▶ _WHAT THIS TASK INVOLVES_
Your task is to repeat the entries underneath exactly, minus the pictures.
>> begin INPUT RECORDS
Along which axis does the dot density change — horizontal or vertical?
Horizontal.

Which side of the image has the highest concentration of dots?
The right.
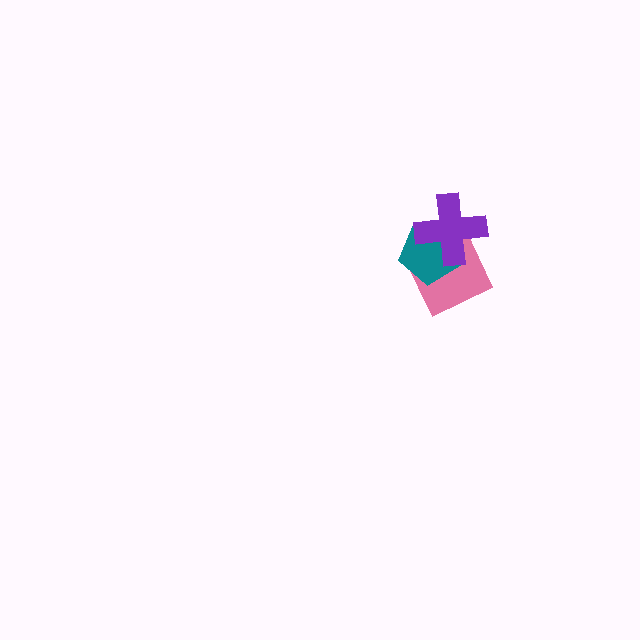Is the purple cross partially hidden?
No, no other shape covers it.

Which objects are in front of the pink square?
2 objects cover part of the pink square: the teal pentagon and the purple cross.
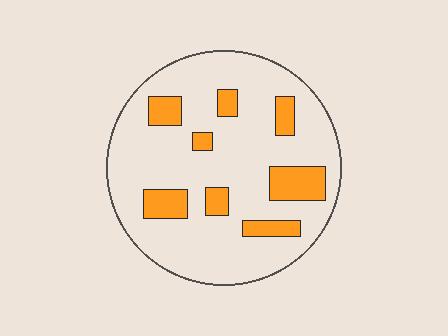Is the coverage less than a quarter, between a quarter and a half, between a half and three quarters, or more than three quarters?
Less than a quarter.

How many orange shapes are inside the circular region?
8.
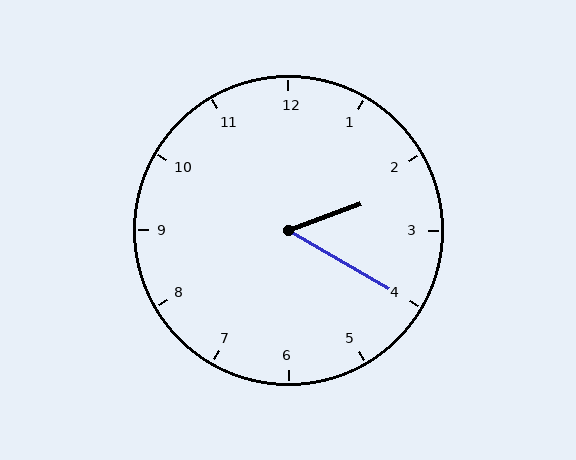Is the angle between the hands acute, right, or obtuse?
It is acute.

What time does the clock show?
2:20.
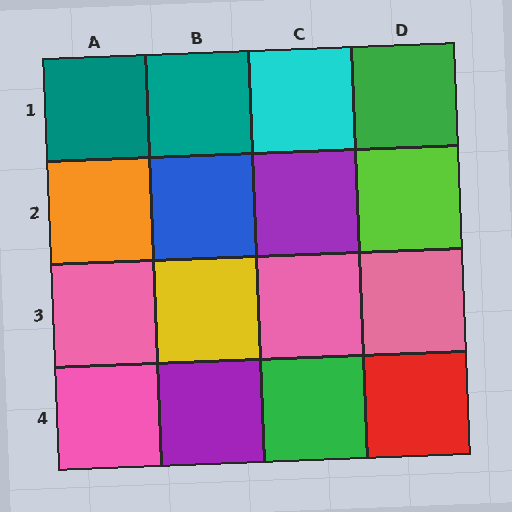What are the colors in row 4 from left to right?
Pink, purple, green, red.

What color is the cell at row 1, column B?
Teal.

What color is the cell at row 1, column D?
Green.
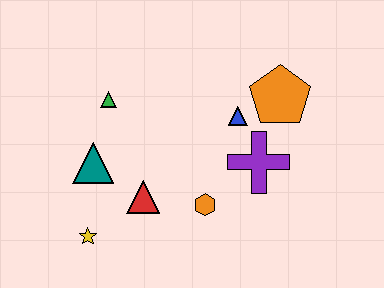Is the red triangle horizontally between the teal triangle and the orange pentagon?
Yes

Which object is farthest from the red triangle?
The orange pentagon is farthest from the red triangle.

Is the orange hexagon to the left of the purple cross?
Yes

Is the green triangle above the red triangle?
Yes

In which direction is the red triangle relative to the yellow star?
The red triangle is to the right of the yellow star.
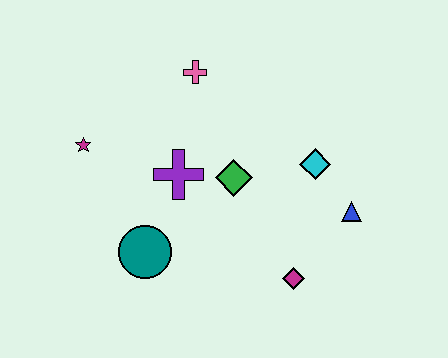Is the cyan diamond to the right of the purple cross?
Yes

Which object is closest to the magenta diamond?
The blue triangle is closest to the magenta diamond.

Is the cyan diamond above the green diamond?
Yes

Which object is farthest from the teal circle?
The blue triangle is farthest from the teal circle.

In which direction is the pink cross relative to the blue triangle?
The pink cross is to the left of the blue triangle.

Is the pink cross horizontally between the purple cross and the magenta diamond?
Yes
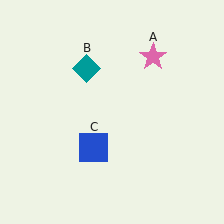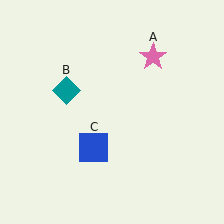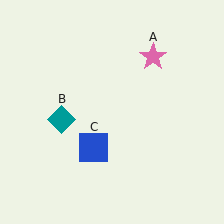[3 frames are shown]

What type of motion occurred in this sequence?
The teal diamond (object B) rotated counterclockwise around the center of the scene.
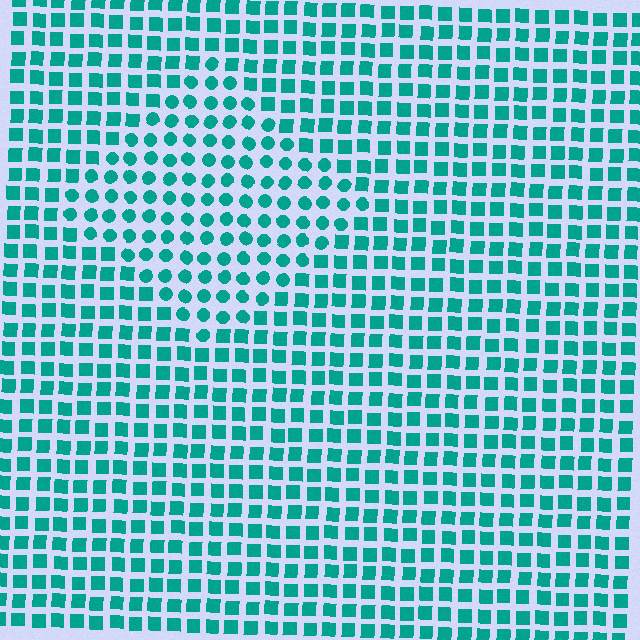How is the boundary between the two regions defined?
The boundary is defined by a change in element shape: circles inside vs. squares outside. All elements share the same color and spacing.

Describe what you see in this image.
The image is filled with small teal elements arranged in a uniform grid. A diamond-shaped region contains circles, while the surrounding area contains squares. The boundary is defined purely by the change in element shape.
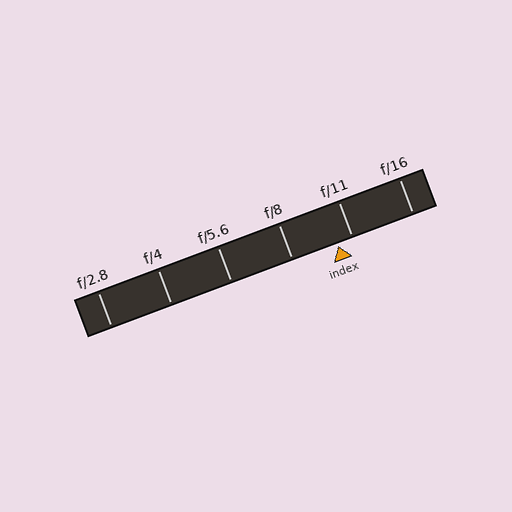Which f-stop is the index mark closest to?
The index mark is closest to f/11.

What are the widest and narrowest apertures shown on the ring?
The widest aperture shown is f/2.8 and the narrowest is f/16.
>> end INPUT RECORDS
▶ _CORRECT RESPONSE_
Along which axis does the dot density change — horizontal or vertical?
Horizontal.

Which side of the image has the highest concentration of dots?
The right.
Is the purple cross partially hidden?
No, no other shape covers it.

Which objects are in front of the pink square?
2 objects cover part of the pink square: the teal pentagon and the purple cross.
Is the coverage less than a quarter, between a quarter and a half, between a half and three quarters, or more than three quarters?
Less than a quarter.

How many orange shapes are inside the circular region?
8.
Is the angle between the hands acute, right, or obtuse?
It is acute.

What time does the clock show?
2:20.
What are the colors in row 4 from left to right?
Pink, purple, green, red.

What color is the cell at row 1, column B?
Teal.

What color is the cell at row 1, column D?
Green.
Is the red triangle horizontally between the teal triangle and the orange pentagon?
Yes

Which object is farthest from the red triangle?
The orange pentagon is farthest from the red triangle.

Is the orange hexagon to the left of the purple cross?
Yes

Is the green triangle above the red triangle?
Yes

In which direction is the red triangle relative to the yellow star?
The red triangle is to the right of the yellow star.
Is the cyan diamond to the right of the purple cross?
Yes

Which object is closest to the magenta diamond?
The blue triangle is closest to the magenta diamond.

Is the cyan diamond above the green diamond?
Yes

Which object is farthest from the teal circle?
The blue triangle is farthest from the teal circle.

In which direction is the pink cross relative to the blue triangle?
The pink cross is to the left of the blue triangle.

Is the pink cross horizontally between the purple cross and the magenta diamond?
Yes
[3 frames are shown]

What type of motion occurred in this sequence?
The teal diamond (object B) rotated counterclockwise around the center of the scene.
How is the boundary between the two regions defined?
The boundary is defined by a change in element shape: circles inside vs. squares outside. All elements share the same color and spacing.

Describe what you see in this image.
The image is filled with small teal elements arranged in a uniform grid. A diamond-shaped region contains circles, while the surrounding area contains squares. The boundary is defined purely by the change in element shape.
Which f-stop is the index mark closest to?
The index mark is closest to f/11.

What are the widest and narrowest apertures shown on the ring?
The widest aperture shown is f/2.8 and the narrowest is f/16.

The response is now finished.